(Geometry question dataset rows)
◆ ◆ ◆ ◆ ◆ ◆ ◆

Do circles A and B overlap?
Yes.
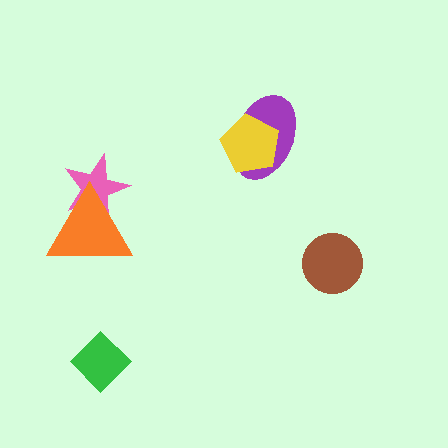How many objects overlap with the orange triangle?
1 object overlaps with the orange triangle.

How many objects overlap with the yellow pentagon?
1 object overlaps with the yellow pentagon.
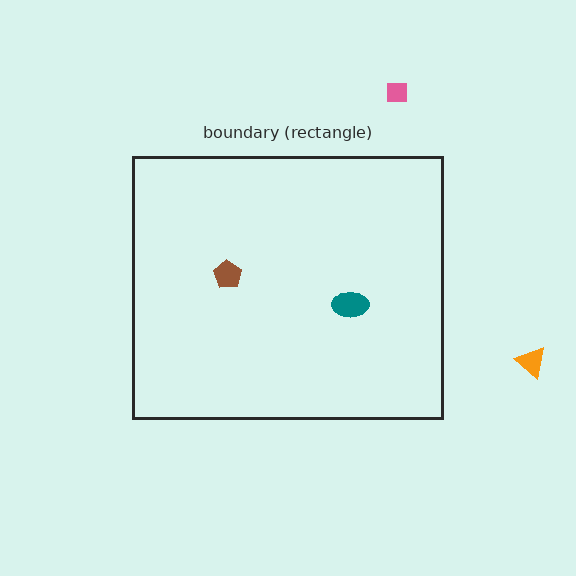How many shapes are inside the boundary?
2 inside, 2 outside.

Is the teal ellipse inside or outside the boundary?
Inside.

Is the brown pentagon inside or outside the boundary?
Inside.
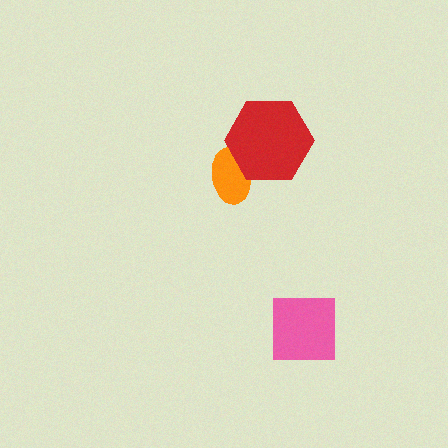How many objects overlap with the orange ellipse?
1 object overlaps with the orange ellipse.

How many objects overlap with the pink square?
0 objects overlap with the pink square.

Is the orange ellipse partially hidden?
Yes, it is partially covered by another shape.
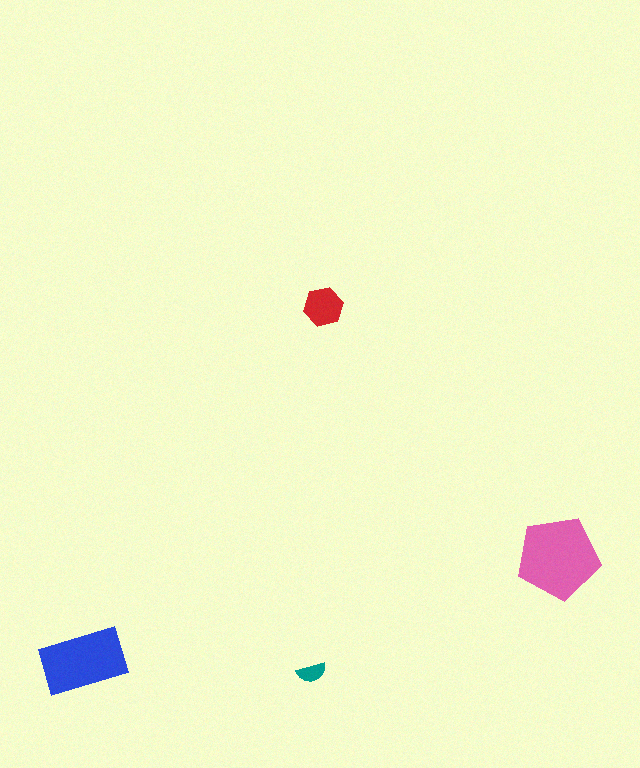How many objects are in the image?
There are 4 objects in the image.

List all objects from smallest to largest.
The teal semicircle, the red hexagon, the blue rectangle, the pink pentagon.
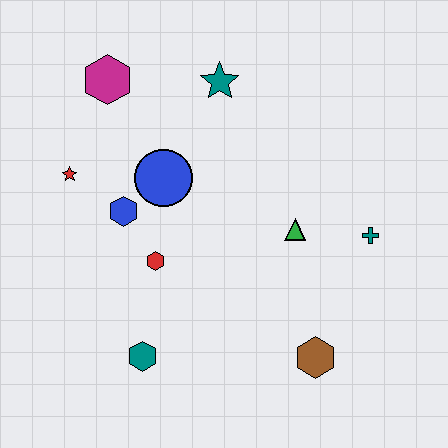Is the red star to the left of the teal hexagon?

◆ ◆ ◆ ◆ ◆ ◆ ◆

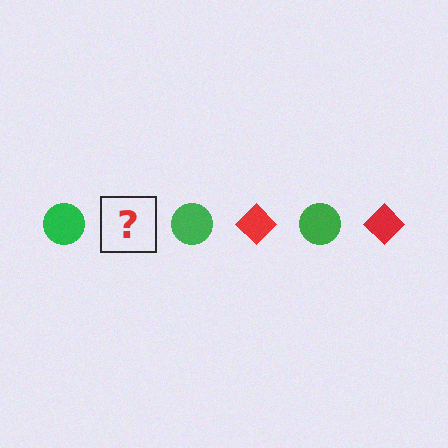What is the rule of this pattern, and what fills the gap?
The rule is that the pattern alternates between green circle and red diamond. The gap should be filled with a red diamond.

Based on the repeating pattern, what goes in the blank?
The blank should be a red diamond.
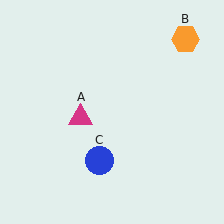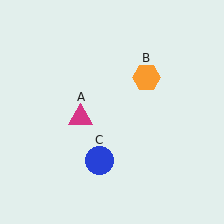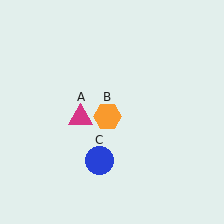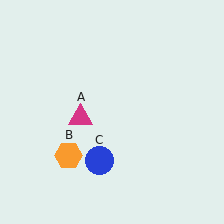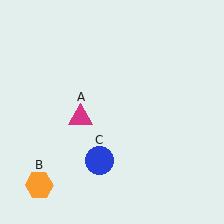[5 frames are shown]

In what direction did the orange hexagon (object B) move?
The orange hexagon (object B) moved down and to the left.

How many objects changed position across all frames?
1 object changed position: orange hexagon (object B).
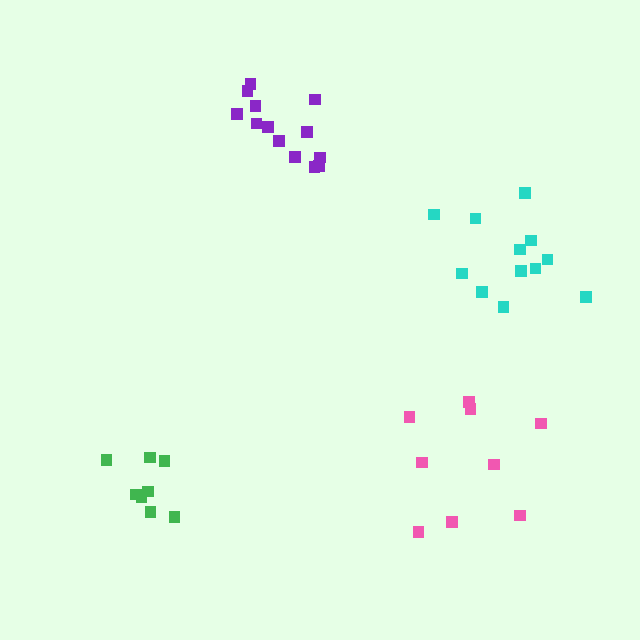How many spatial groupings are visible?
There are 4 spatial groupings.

◆ ◆ ◆ ◆ ◆ ◆ ◆

◆ EXERCISE BRIEF
What lines above run from the one with "Do circles A and B overlap?" to the one with "Is the red star"? Give them again exactly, ends included, and leave the pictures out.

◆ WRITTEN ANSWER
Do circles A and B overlap?
Yes.
How many objects overlap with the orange triangle?
1 object overlaps with the orange triangle.

How many objects overlap with the yellow pentagon?
1 object overlaps with the yellow pentagon.
How many shapes are inside the boundary?
2 inside, 2 outside.

Is the teal ellipse inside or outside the boundary?
Inside.

Is the brown pentagon inside or outside the boundary?
Inside.
How many objects overlap with the orange ellipse?
1 object overlaps with the orange ellipse.

How many objects overlap with the pink square?
0 objects overlap with the pink square.

Is the orange ellipse partially hidden?
Yes, it is partially covered by another shape.
How many objects are in the image?
There are 4 objects in the image.

List all objects from smallest to largest.
The teal semicircle, the red hexagon, the blue rectangle, the pink pentagon.
Is the red star to the left of the teal hexagon?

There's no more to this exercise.